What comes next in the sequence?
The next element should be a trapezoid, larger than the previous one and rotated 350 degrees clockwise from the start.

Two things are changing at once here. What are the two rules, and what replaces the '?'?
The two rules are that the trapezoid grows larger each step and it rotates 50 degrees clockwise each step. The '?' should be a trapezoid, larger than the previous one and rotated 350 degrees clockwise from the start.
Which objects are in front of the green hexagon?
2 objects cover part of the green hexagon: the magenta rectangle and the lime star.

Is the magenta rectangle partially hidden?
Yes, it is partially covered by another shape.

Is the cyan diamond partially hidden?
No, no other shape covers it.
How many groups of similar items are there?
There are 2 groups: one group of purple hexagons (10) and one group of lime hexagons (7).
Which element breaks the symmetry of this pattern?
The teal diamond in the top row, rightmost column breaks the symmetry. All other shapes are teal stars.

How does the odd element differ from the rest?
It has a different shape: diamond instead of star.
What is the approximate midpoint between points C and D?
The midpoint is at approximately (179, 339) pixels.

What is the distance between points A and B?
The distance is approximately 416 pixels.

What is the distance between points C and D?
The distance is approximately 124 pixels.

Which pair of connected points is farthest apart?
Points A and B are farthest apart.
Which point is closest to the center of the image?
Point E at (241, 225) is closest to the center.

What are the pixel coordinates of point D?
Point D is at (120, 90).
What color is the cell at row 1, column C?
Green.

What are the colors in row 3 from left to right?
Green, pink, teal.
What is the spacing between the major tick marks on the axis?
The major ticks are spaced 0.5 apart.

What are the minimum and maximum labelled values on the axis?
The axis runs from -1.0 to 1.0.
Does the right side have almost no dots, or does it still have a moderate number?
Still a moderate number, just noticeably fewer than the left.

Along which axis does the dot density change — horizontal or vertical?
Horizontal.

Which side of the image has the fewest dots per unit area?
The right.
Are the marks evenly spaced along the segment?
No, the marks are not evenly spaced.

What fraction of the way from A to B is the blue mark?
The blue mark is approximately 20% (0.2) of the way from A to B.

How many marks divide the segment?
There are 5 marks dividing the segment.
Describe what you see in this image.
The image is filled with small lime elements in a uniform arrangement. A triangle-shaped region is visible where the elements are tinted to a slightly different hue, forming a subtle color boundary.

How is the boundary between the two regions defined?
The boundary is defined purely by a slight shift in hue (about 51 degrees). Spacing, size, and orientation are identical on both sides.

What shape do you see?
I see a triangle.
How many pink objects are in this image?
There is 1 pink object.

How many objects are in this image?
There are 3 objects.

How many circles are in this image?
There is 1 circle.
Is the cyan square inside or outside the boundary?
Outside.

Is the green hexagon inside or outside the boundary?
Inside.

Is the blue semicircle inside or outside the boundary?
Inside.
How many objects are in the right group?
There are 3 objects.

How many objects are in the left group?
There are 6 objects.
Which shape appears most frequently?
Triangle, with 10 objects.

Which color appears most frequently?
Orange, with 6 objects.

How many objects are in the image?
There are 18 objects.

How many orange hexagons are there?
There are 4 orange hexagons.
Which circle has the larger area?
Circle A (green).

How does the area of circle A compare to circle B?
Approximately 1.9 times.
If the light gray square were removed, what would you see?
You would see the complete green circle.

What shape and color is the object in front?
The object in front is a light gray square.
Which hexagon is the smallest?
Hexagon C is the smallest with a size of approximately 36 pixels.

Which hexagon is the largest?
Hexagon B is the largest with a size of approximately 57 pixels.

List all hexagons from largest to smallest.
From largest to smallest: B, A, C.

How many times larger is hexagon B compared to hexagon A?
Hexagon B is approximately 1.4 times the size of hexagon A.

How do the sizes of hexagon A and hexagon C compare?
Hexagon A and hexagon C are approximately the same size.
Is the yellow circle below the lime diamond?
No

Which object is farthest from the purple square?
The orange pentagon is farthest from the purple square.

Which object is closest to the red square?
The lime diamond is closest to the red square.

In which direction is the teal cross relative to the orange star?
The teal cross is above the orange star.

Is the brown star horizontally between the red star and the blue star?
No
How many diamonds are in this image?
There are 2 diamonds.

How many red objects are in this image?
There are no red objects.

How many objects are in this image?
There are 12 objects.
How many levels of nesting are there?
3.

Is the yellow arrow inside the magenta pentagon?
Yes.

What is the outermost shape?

══════

**Problem details:**
All of the material above needs to be retyped word for word.

**Answer below:**
What comes next in the sequence?
The next element should be a trapezoid, larger than the previous one and rotated 350 degrees clockwise from the start.

Two things are changing at once here. What are the two rules, and what replaces the '?'?
The two rules are that the trapezoid grows larger each step and it rotates 50 degrees clockwise each step. The '?' should be a trapezoid, larger than the previous one and rotated 350 degrees clockwise from the start.
Which objects are in front of the green hexagon?
2 objects cover part of the green hexagon: the magenta rectangle and the lime star.

Is the magenta rectangle partially hidden?
Yes, it is partially covered by another shape.

Is the cyan diamond partially hidden?
No, no other shape covers it.
How many groups of similar items are there?
There are 2 groups: one group of purple hexagons (10) and one group of lime hexagons (7).
Which element breaks the symmetry of this pattern?
The teal diamond in the top row, rightmost column breaks the symmetry. All other shapes are teal stars.

How does the odd element differ from the rest?
It has a different shape: diamond instead of star.
What is the approximate midpoint between points C and D?
The midpoint is at approximately (179, 339) pixels.

What is the distance between points A and B?
The distance is approximately 416 pixels.

What is the distance between points C and D?
The distance is approximately 124 pixels.

Which pair of connected points is farthest apart?
Points A and B are farthest apart.
Which point is closest to the center of the image?
Point E at (241, 225) is closest to the center.

What are the pixel coordinates of point D?
Point D is at (120, 90).
What color is the cell at row 1, column C?
Green.

What are the colors in row 3 from left to right?
Green, pink, teal.
What is the spacing between the major tick marks on the axis?
The major ticks are spaced 0.5 apart.

What are the minimum and maximum labelled values on the axis?
The axis runs from -1.0 to 1.0.
Does the right side have almost no dots, or does it still have a moderate number?
Still a moderate number, just noticeably fewer than the left.

Along which axis does the dot density change — horizontal or vertical?
Horizontal.

Which side of the image has the fewest dots per unit area?
The right.
Are the marks evenly spaced along the segment?
No, the marks are not evenly spaced.

What fraction of the way from A to B is the blue mark?
The blue mark is approximately 20% (0.2) of the way from A to B.

How many marks divide the segment?
There are 5 marks dividing the segment.
Describe what you see in this image.
The image is filled with small lime elements in a uniform arrangement. A triangle-shaped region is visible where the elements are tinted to a slightly different hue, forming a subtle color boundary.

How is the boundary between the two regions defined?
The boundary is defined purely by a slight shift in hue (about 51 degrees). Spacing, size, and orientation are identical on both sides.

What shape do you see?
I see a triangle.
How many pink objects are in this image?
There is 1 pink object.

How many objects are in this image?
There are 3 objects.

How many circles are in this image?
There is 1 circle.
Is the cyan square inside or outside the boundary?
Outside.

Is the green hexagon inside or outside the boundary?
Inside.

Is the blue semicircle inside or outside the boundary?
Inside.
How many objects are in the right group?
There are 3 objects.

How many objects are in the left group?
There are 6 objects.
Which shape appears most frequently?
Triangle, with 10 objects.

Which color appears most frequently?
Orange, with 6 objects.

How many objects are in the image?
There are 18 objects.

How many orange hexagons are there?
There are 4 orange hexagons.
Which circle has the larger area?
Circle A (green).

How does the area of circle A compare to circle B?
Approximately 1.9 times.
If the light gray square were removed, what would you see?
You would see the complete green circle.

What shape and color is the object in front?
The object in front is a light gray square.
Which hexagon is the smallest?
Hexagon C is the smallest with a size of approximately 36 pixels.

Which hexagon is the largest?
Hexagon B is the largest with a size of approximately 57 pixels.

List all hexagons from largest to smallest.
From largest to smallest: B, A, C.

How many times larger is hexagon B compared to hexagon A?
Hexagon B is approximately 1.4 times the size of hexagon A.

How do the sizes of hexagon A and hexagon C compare?
Hexagon A and hexagon C are approximately the same size.
Is the yellow circle below the lime diamond?
No

Which object is farthest from the purple square?
The orange pentagon is farthest from the purple square.

Which object is closest to the red square?
The lime diamond is closest to the red square.

In which direction is the teal cross relative to the orange star?
The teal cross is above the orange star.

Is the brown star horizontally between the red star and the blue star?
No
How many diamonds are in this image?
There are 2 diamonds.

How many red objects are in this image?
There are no red objects.

How many objects are in this image?
There are 12 objects.
How many levels of nesting are there?
3.

Is the yellow arrow inside the magenta pentagon?
Yes.

What is the outermost shape?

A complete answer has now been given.